▶ **AIM OF THE TASK**
In your copy, reproduce the entries exactly as they are, minus the images.

Records from a dataset
◇ ◇ ◇ ◇ ◇

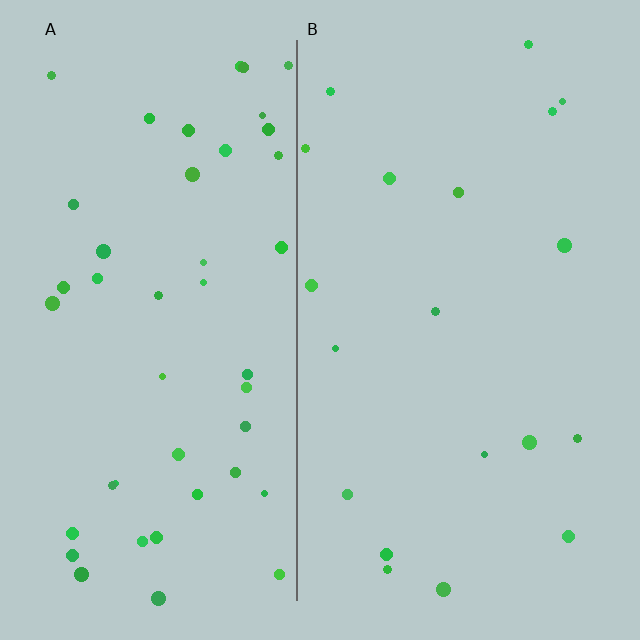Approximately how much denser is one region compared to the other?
Approximately 2.4× — region A over region B.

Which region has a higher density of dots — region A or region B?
A (the left).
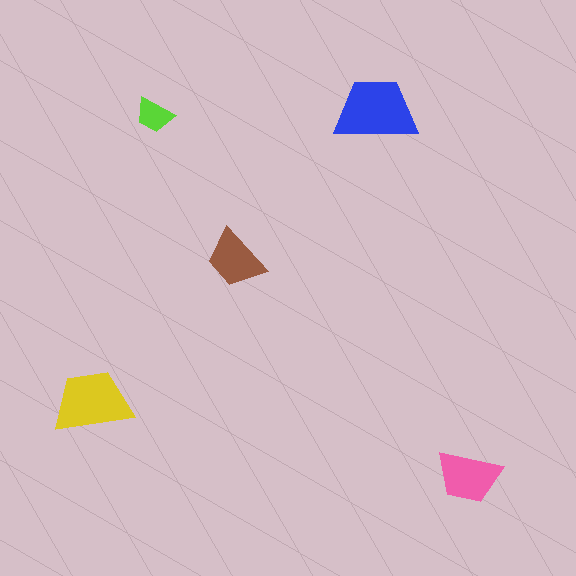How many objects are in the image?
There are 5 objects in the image.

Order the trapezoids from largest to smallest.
the blue one, the yellow one, the pink one, the brown one, the lime one.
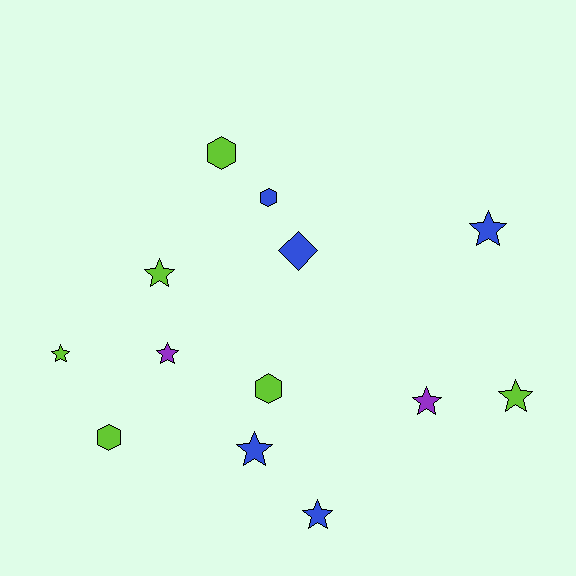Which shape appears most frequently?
Star, with 8 objects.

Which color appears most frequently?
Lime, with 6 objects.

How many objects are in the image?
There are 13 objects.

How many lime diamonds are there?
There are no lime diamonds.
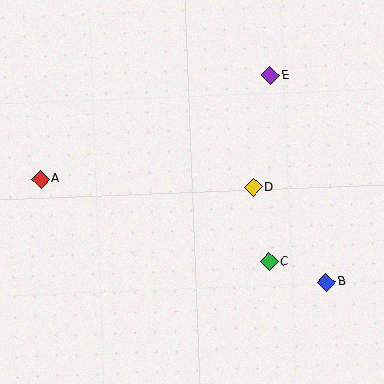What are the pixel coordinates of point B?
Point B is at (326, 282).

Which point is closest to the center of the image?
Point D at (253, 187) is closest to the center.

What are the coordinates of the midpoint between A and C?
The midpoint between A and C is at (155, 220).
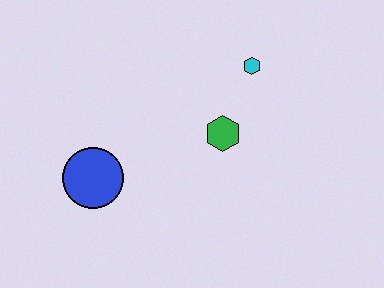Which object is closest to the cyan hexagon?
The green hexagon is closest to the cyan hexagon.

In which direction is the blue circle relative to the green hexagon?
The blue circle is to the left of the green hexagon.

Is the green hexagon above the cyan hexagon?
No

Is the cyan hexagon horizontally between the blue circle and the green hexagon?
No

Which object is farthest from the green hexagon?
The blue circle is farthest from the green hexagon.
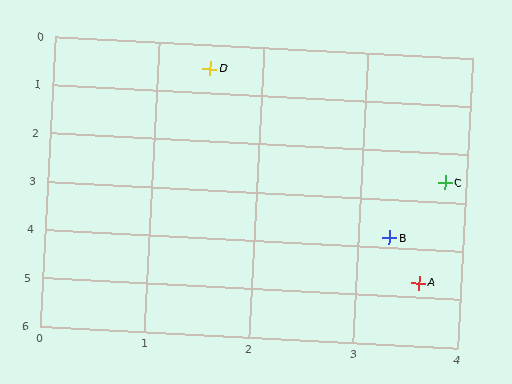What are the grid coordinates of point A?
Point A is at approximately (3.6, 4.7).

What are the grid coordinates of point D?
Point D is at approximately (1.5, 0.5).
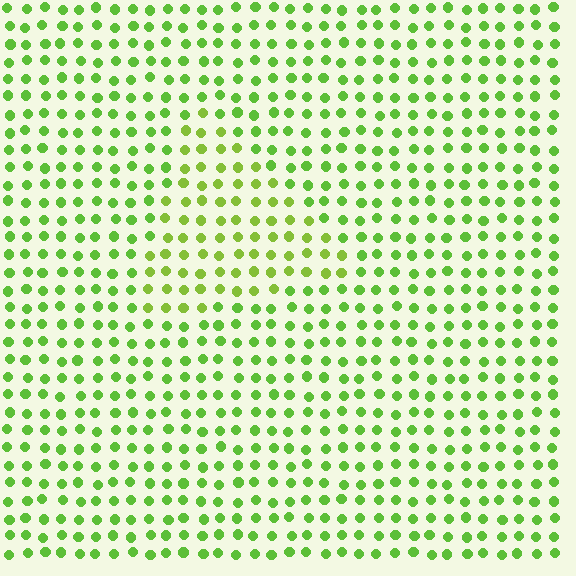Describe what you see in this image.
The image is filled with small lime elements in a uniform arrangement. A triangle-shaped region is visible where the elements are tinted to a slightly different hue, forming a subtle color boundary.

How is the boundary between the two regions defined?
The boundary is defined purely by a slight shift in hue (about 17 degrees). Spacing, size, and orientation are identical on both sides.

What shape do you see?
I see a triangle.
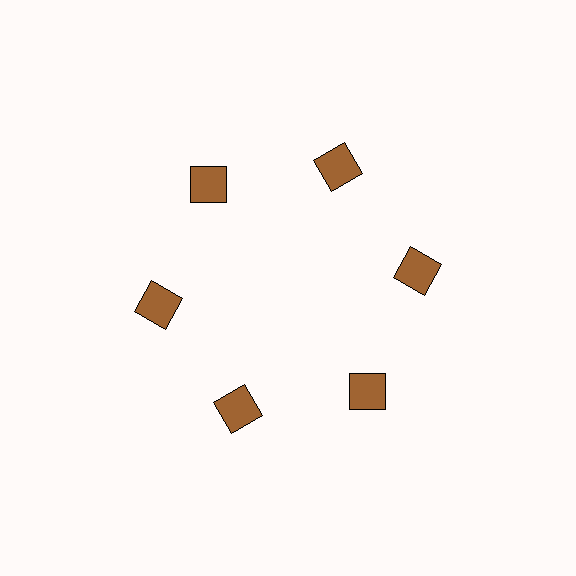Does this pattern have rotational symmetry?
Yes, this pattern has 6-fold rotational symmetry. It looks the same after rotating 60 degrees around the center.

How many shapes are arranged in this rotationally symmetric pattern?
There are 6 shapes, arranged in 6 groups of 1.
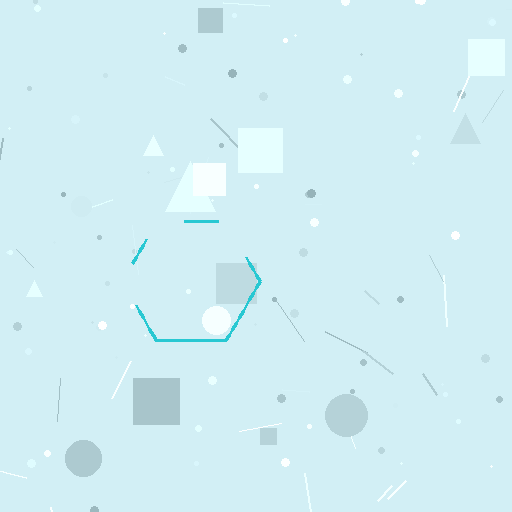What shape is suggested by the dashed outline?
The dashed outline suggests a hexagon.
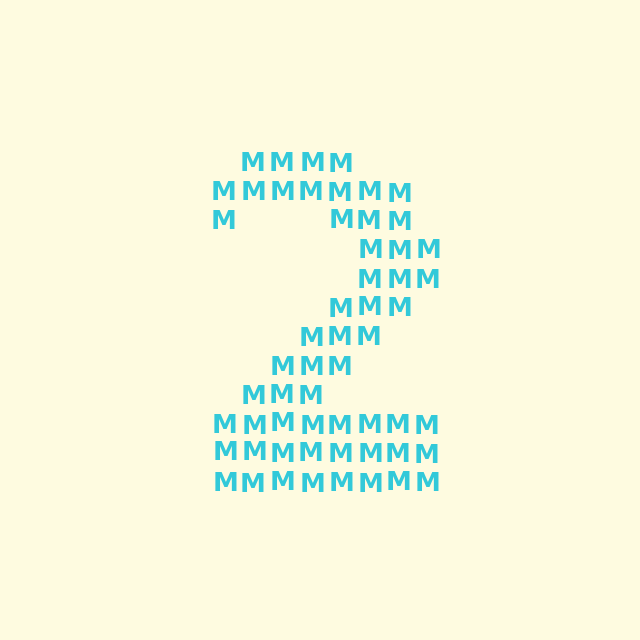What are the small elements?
The small elements are letter M's.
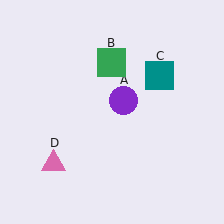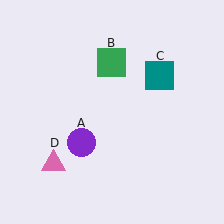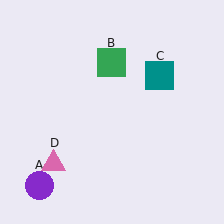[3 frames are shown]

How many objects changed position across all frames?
1 object changed position: purple circle (object A).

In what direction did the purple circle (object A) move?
The purple circle (object A) moved down and to the left.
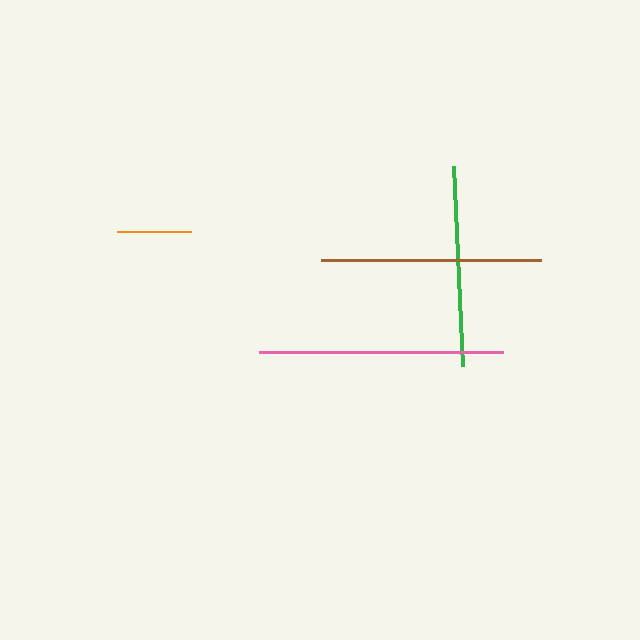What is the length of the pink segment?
The pink segment is approximately 243 pixels long.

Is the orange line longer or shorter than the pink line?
The pink line is longer than the orange line.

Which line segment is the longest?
The pink line is the longest at approximately 243 pixels.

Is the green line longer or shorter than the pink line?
The pink line is longer than the green line.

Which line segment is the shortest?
The orange line is the shortest at approximately 75 pixels.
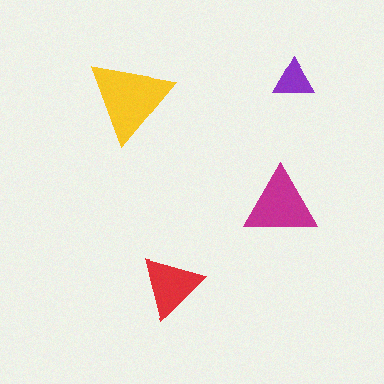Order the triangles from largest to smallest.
the yellow one, the magenta one, the red one, the purple one.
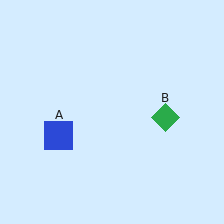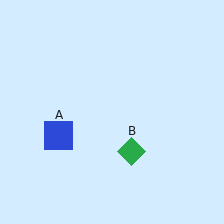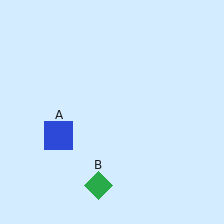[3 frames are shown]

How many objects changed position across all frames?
1 object changed position: green diamond (object B).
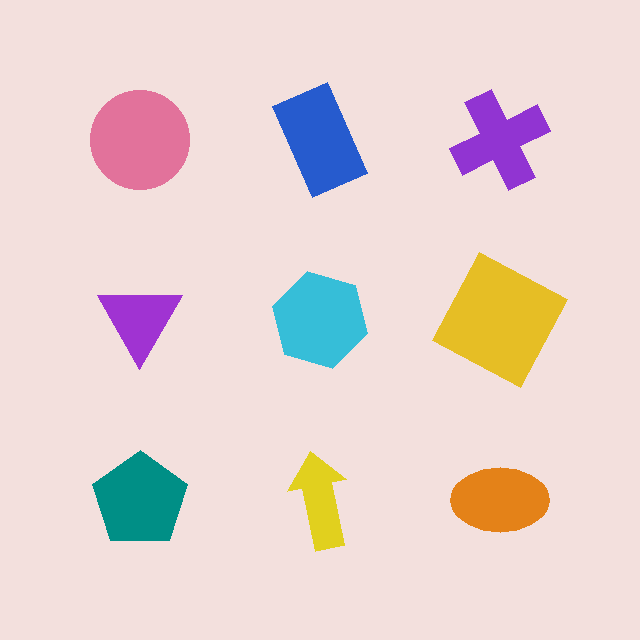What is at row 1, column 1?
A pink circle.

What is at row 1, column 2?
A blue rectangle.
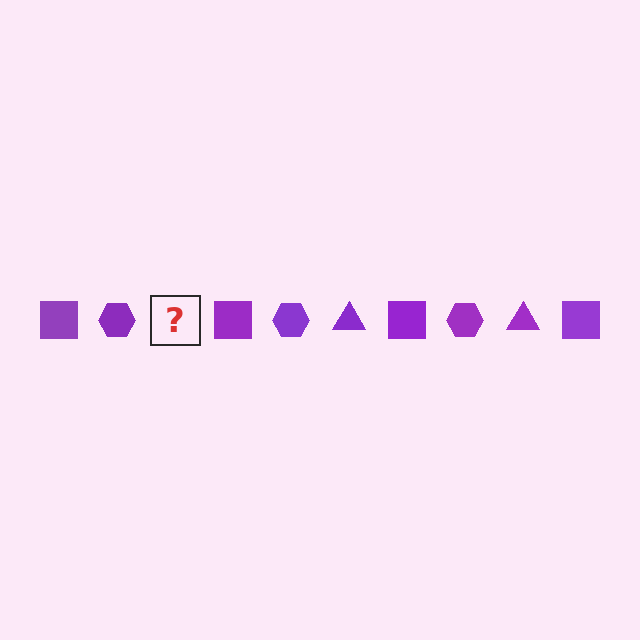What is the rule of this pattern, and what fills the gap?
The rule is that the pattern cycles through square, hexagon, triangle shapes in purple. The gap should be filled with a purple triangle.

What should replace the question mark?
The question mark should be replaced with a purple triangle.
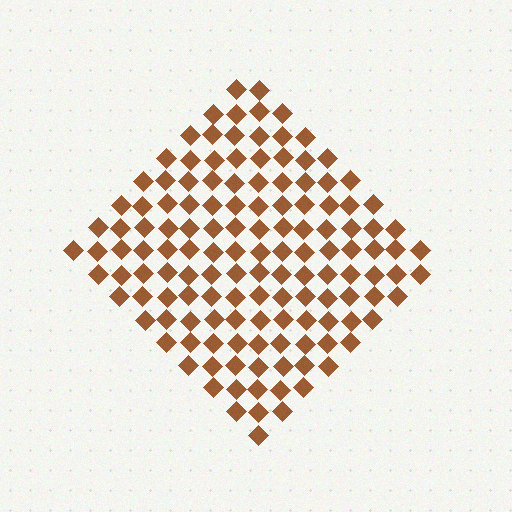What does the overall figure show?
The overall figure shows a diamond.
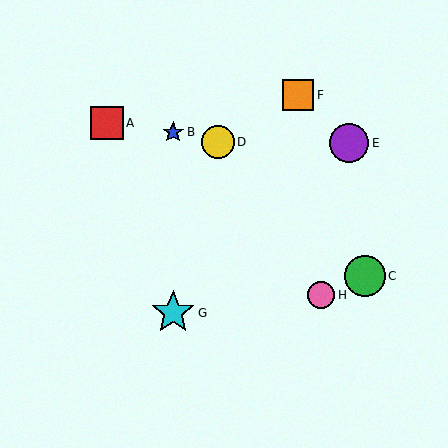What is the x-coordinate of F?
Object F is at x≈298.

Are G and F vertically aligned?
No, G is at x≈173 and F is at x≈298.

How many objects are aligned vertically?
2 objects (B, G) are aligned vertically.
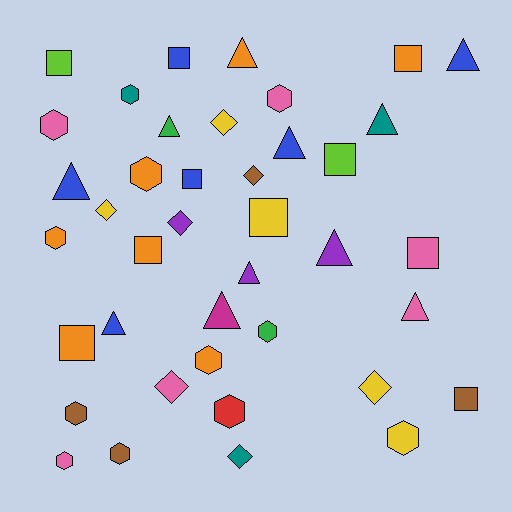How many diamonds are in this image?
There are 7 diamonds.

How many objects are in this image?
There are 40 objects.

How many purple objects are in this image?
There are 3 purple objects.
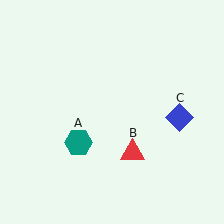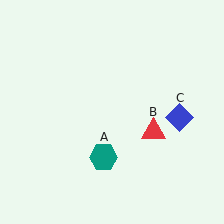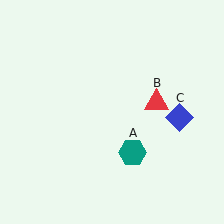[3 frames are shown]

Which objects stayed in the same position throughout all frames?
Blue diamond (object C) remained stationary.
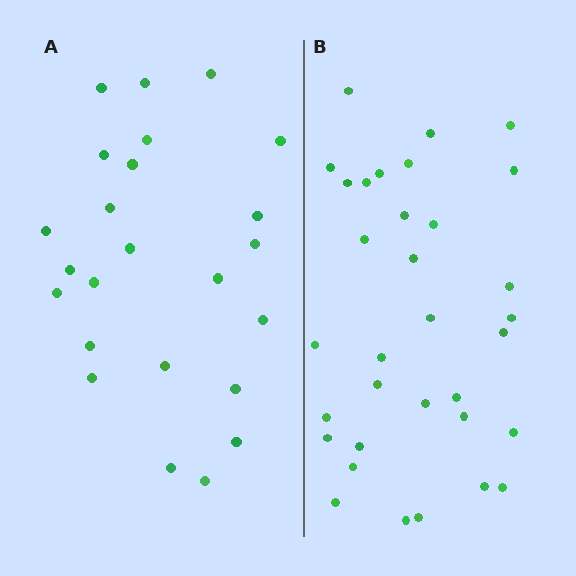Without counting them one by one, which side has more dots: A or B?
Region B (the right region) has more dots.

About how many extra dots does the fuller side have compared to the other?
Region B has roughly 8 or so more dots than region A.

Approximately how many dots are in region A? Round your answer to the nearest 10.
About 20 dots. (The exact count is 24, which rounds to 20.)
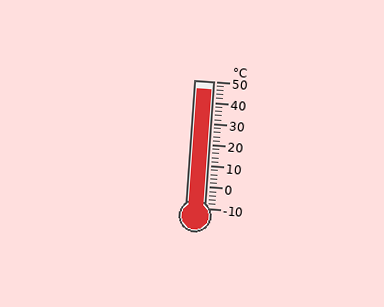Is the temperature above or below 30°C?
The temperature is above 30°C.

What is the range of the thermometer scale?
The thermometer scale ranges from -10°C to 50°C.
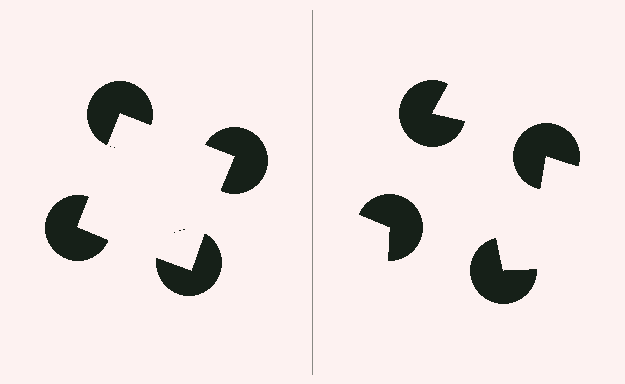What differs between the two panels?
The pac-man discs are positioned identically on both sides; only the wedge orientations differ. On the left they align to a square; on the right they are misaligned.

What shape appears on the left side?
An illusory square.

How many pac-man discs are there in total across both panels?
8 — 4 on each side.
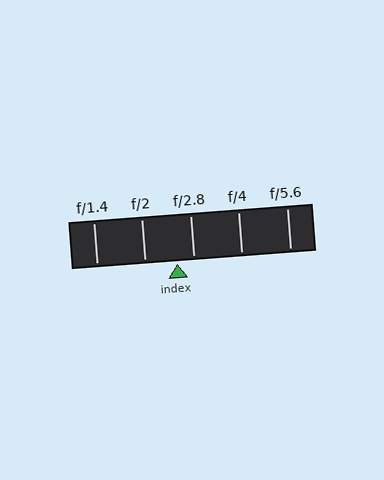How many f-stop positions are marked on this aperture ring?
There are 5 f-stop positions marked.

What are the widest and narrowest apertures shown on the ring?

◇ ◇ ◇ ◇ ◇

▶ **RESPONSE**
Approximately how much denser is one region compared to the other?
Approximately 2.4× — region A over region B.

Which region has a higher density of dots — region A or region B?
A (the left).
How many objects are in the image?
There are 5 objects in the image.

Order the trapezoids from largest to smallest.
the blue one, the yellow one, the pink one, the brown one, the lime one.
Which shape appears most frequently?
Star, with 8 objects.

Which color appears most frequently?
Lime, with 6 objects.

How many objects are in the image?
There are 13 objects.

How many lime diamonds are there?
There are no lime diamonds.
What are the pixel coordinates of point B?
Point B is at (326, 282).

Which point is closest to the center of the image?
Point D at (253, 187) is closest to the center.

What are the coordinates of the midpoint between A and C?
The midpoint between A and C is at (155, 220).
Which object is closest to the cyan hexagon?
The green hexagon is closest to the cyan hexagon.

In which direction is the blue circle relative to the green hexagon?
The blue circle is to the left of the green hexagon.

Is the green hexagon above the cyan hexagon?
No

Is the cyan hexagon horizontally between the blue circle and the green hexagon?
No

Which object is farthest from the green hexagon?
The blue circle is farthest from the green hexagon.
What are the grid coordinates of point A?
Point A is at approximately (3.6, 4.7).

What are the grid coordinates of point D?
Point D is at approximately (1.5, 0.5).
Describe what you see in this image.
The image is filled with small lime elements in a uniform arrangement. A triangle-shaped region is visible where the elements are tinted to a slightly different hue, forming a subtle color boundary.

How is the boundary between the two regions defined?
The boundary is defined purely by a slight shift in hue (about 17 degrees). Spacing, size, and orientation are identical on both sides.

What shape do you see?
I see a triangle.
Does this pattern have rotational symmetry?
Yes, this pattern has 6-fold rotational symmetry. It looks the same after rotating 60 degrees around the center.

How many shapes are arranged in this rotationally symmetric pattern?
There are 6 shapes, arranged in 6 groups of 1.
What shape is suggested by the dashed outline?
The dashed outline suggests a hexagon.
What are the small elements?
The small elements are letter M's.
[3 frames are shown]

How many objects changed position across all frames?
1 object changed position: purple circle (object A).

In what direction did the purple circle (object A) move?
The purple circle (object A) moved down and to the left.
What is the length of the pink segment?
The pink segment is approximately 243 pixels long.

Is the orange line longer or shorter than the pink line?
The pink line is longer than the orange line.

Which line segment is the longest?
The pink line is the longest at approximately 243 pixels.

Is the green line longer or shorter than the pink line?
The pink line is longer than the green line.

Which line segment is the shortest?
The orange line is the shortest at approximately 75 pixels.
Order the triangles from largest to smallest.
the yellow one, the magenta one, the red one, the purple one.
[3 frames are shown]

How many objects changed position across all frames?
1 object changed position: green diamond (object B).
What is at row 1, column 1?
A pink circle.

What is at row 1, column 2?
A blue rectangle.
What is the rule of this pattern, and what fills the gap?
The rule is that the pattern cycles through square, hexagon, triangle shapes in purple. The gap should be filled with a purple triangle.

What should replace the question mark?
The question mark should be replaced with a purple triangle.
What does the overall figure show?
The overall figure shows a diamond.
What is the x-coordinate of F?
Object F is at x≈298.

Are G and F vertically aligned?
No, G is at x≈173 and F is at x≈298.

How many objects are aligned vertically?
2 objects (B, G) are aligned vertically.
How many diamonds are in this image?
There are 7 diamonds.

How many objects are in this image?
There are 40 objects.

How many purple objects are in this image?
There are 3 purple objects.
[3 frames are shown]

Which objects stayed in the same position throughout all frames?
Blue diamond (object C) remained stationary.
Without counting them one by one, which side has more dots: A or B?
Region B (the right region) has more dots.

About how many extra dots does the fuller side have compared to the other?
Region B has roughly 8 or so more dots than region A.

Approximately how many dots are in region A? Round your answer to the nearest 10.
About 20 dots. (The exact count is 24, which rounds to 20.)
Is the temperature above or below 30°C?
The temperature is above 30°C.

What is the range of the thermometer scale?
The thermometer scale ranges from -10°C to 50°C.
What differs between the two panels?
The pac-man discs are positioned identically on both sides; only the wedge orientations differ. On the left they align to a square; on the right they are misaligned.

What shape appears on the left side?
An illusory square.

How many pac-man discs are there in total across both panels?
8 — 4 on each side.
How many f-stop positions are marked on this aperture ring?
There are 5 f-stop positions marked.

What are the widest and narrowest apertures shown on the ring?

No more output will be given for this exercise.